(Dataset rows concerning shapes)
------------------------------------
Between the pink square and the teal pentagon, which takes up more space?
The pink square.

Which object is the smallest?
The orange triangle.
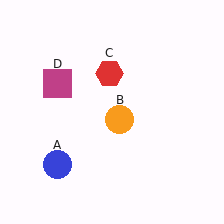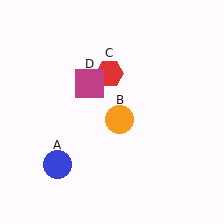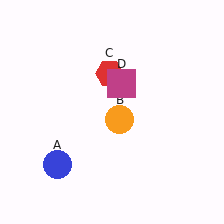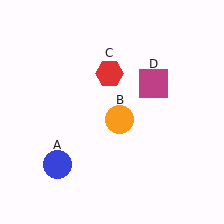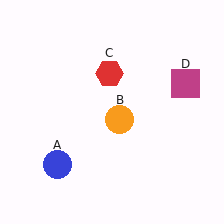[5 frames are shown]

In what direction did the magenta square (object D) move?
The magenta square (object D) moved right.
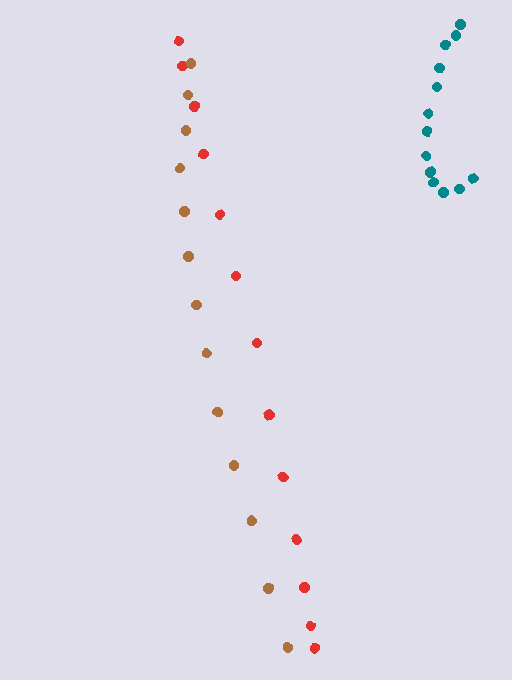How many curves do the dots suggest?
There are 3 distinct paths.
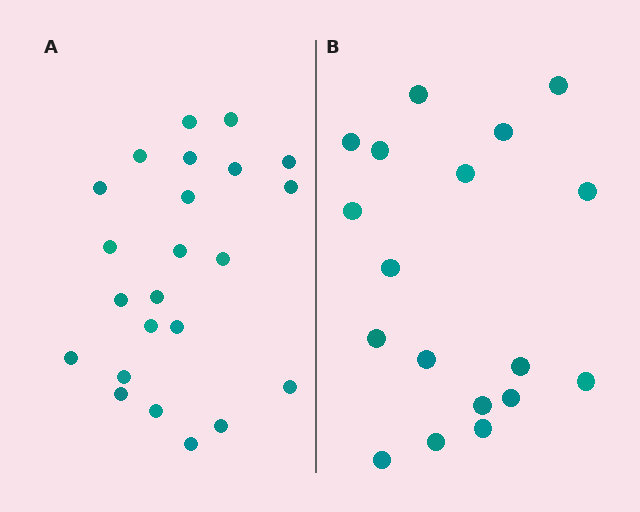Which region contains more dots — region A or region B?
Region A (the left region) has more dots.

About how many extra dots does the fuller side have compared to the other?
Region A has about 5 more dots than region B.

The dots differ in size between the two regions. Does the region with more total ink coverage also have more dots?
No. Region B has more total ink coverage because its dots are larger, but region A actually contains more individual dots. Total area can be misleading — the number of items is what matters here.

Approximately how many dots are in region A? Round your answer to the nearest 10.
About 20 dots. (The exact count is 23, which rounds to 20.)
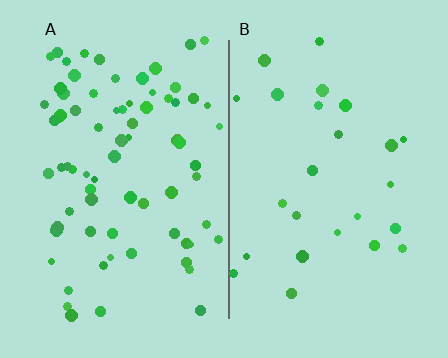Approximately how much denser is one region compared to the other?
Approximately 3.0× — region A over region B.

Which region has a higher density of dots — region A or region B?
A (the left).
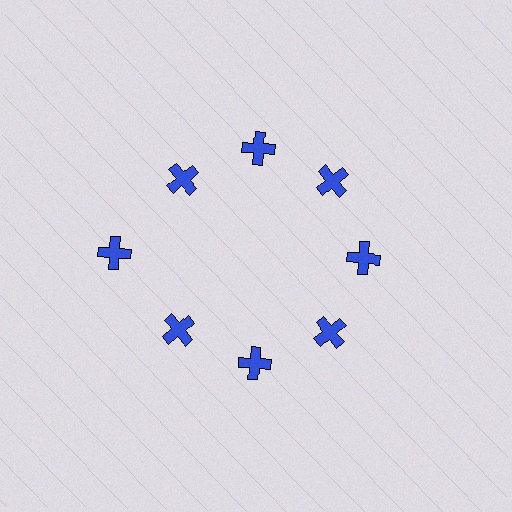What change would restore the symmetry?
The symmetry would be restored by moving it inward, back onto the ring so that all 8 crosses sit at equal angles and equal distance from the center.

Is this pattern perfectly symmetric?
No. The 8 blue crosses are arranged in a ring, but one element near the 9 o'clock position is pushed outward from the center, breaking the 8-fold rotational symmetry.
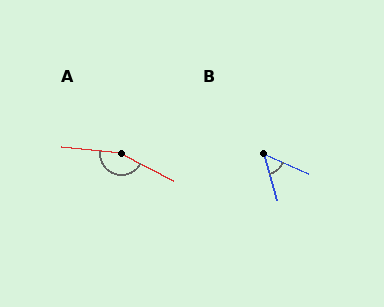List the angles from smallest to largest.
B (50°), A (158°).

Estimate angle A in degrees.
Approximately 158 degrees.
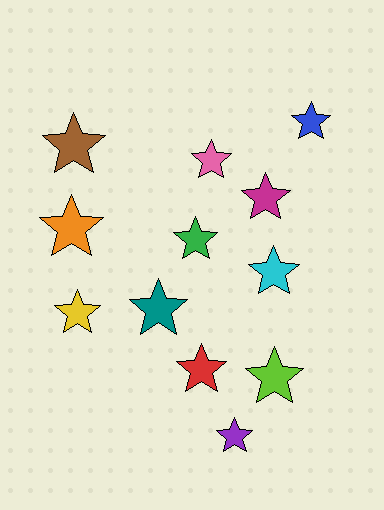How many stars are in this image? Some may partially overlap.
There are 12 stars.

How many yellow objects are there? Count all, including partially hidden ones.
There is 1 yellow object.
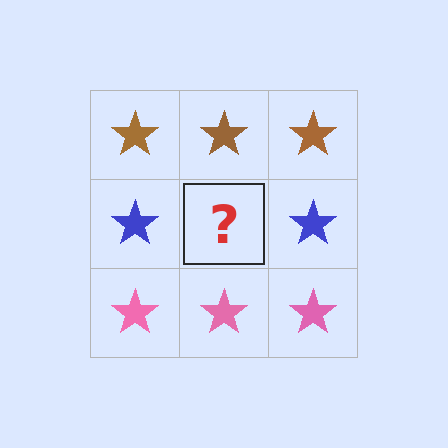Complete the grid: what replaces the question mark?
The question mark should be replaced with a blue star.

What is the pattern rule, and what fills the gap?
The rule is that each row has a consistent color. The gap should be filled with a blue star.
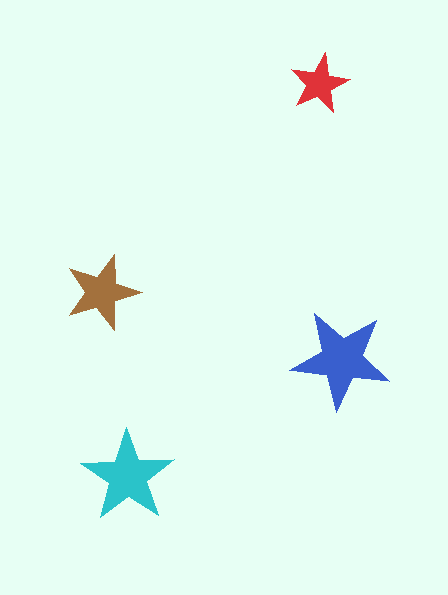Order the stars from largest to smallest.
the blue one, the cyan one, the brown one, the red one.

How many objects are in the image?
There are 4 objects in the image.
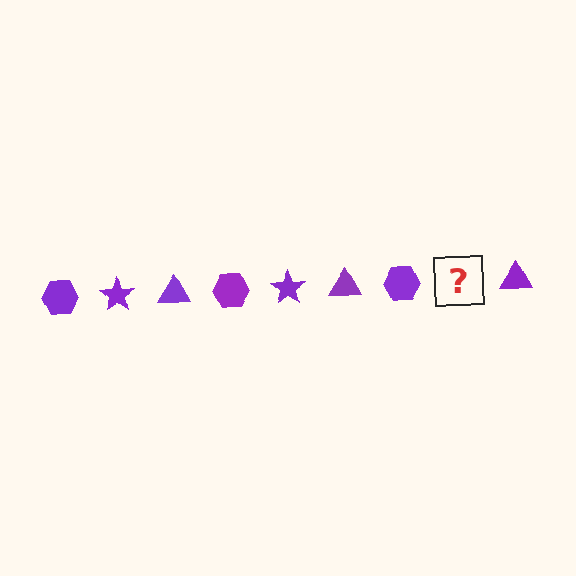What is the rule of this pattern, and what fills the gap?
The rule is that the pattern cycles through hexagon, star, triangle shapes in purple. The gap should be filled with a purple star.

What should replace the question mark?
The question mark should be replaced with a purple star.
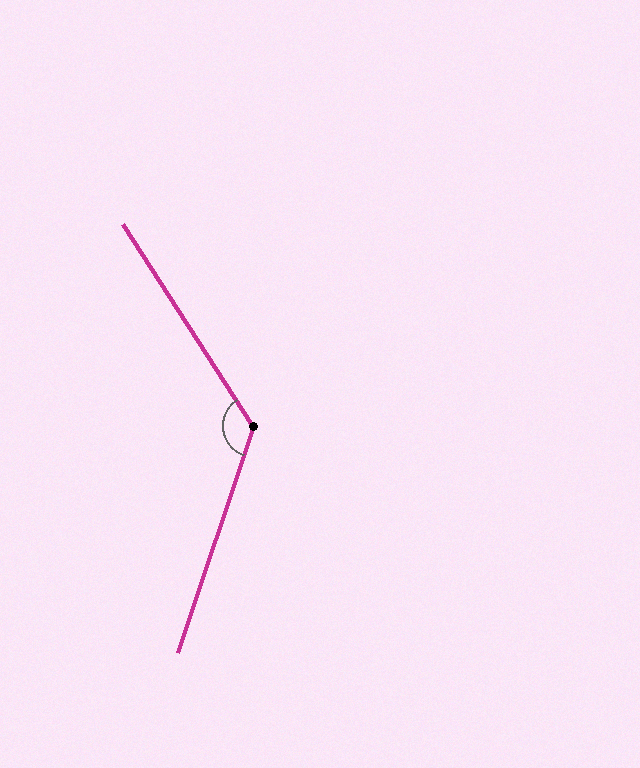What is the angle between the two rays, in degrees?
Approximately 129 degrees.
------------------------------------
Leave out the pictures and give the listing above again exactly.

◆ FULL OUTPUT:
Between the pink square and the teal pentagon, which takes up more space?
The pink square.

Which object is the smallest?
The orange triangle.
[5 frames are shown]

In what direction did the magenta square (object D) move?
The magenta square (object D) moved right.
How many curves do the dots suggest?
There are 3 distinct paths.
Which region contains more dots — region A or region B?
Region A (the left region) has more dots.

About how many extra dots does the fuller side have compared to the other?
Region A has about 5 more dots than region B.

The dots differ in size between the two regions. Does the region with more total ink coverage also have more dots?
No. Region B has more total ink coverage because its dots are larger, but region A actually contains more individual dots. Total area can be misleading — the number of items is what matters here.

Approximately how many dots are in region A? Round your answer to the nearest 10.
About 20 dots. (The exact count is 23, which rounds to 20.)
Approximately how much denser is one region compared to the other?
Approximately 3.0× — region A over region B.

Which region has a higher density of dots — region A or region B?
A (the left).
What change would restore the symmetry?
The symmetry would be restored by moving it inward, back onto the ring so that all 8 crosses sit at equal angles and equal distance from the center.

Is this pattern perfectly symmetric?
No. The 8 blue crosses are arranged in a ring, but one element near the 9 o'clock position is pushed outward from the center, breaking the 8-fold rotational symmetry.
List the angles from smallest to largest.
B (50°), A (158°).

Estimate angle A in degrees.
Approximately 158 degrees.
How many stars are in this image? Some may partially overlap.
There are 12 stars.

How many yellow objects are there? Count all, including partially hidden ones.
There is 1 yellow object.
Complete the grid: what replaces the question mark?
The question mark should be replaced with a blue star.

What is the pattern rule, and what fills the gap?
The rule is that each row has a consistent color. The gap should be filled with a blue star.
Order the stars from largest to smallest.
the blue one, the cyan one, the brown one, the red one.

How many objects are in the image?
There are 4 objects in the image.
What is the rule of this pattern, and what fills the gap?
The rule is that the pattern cycles through hexagon, star, triangle shapes in purple. The gap should be filled with a purple star.

What should replace the question mark?
The question mark should be replaced with a purple star.
What is the angle between the two rays, in degrees?
Approximately 129 degrees.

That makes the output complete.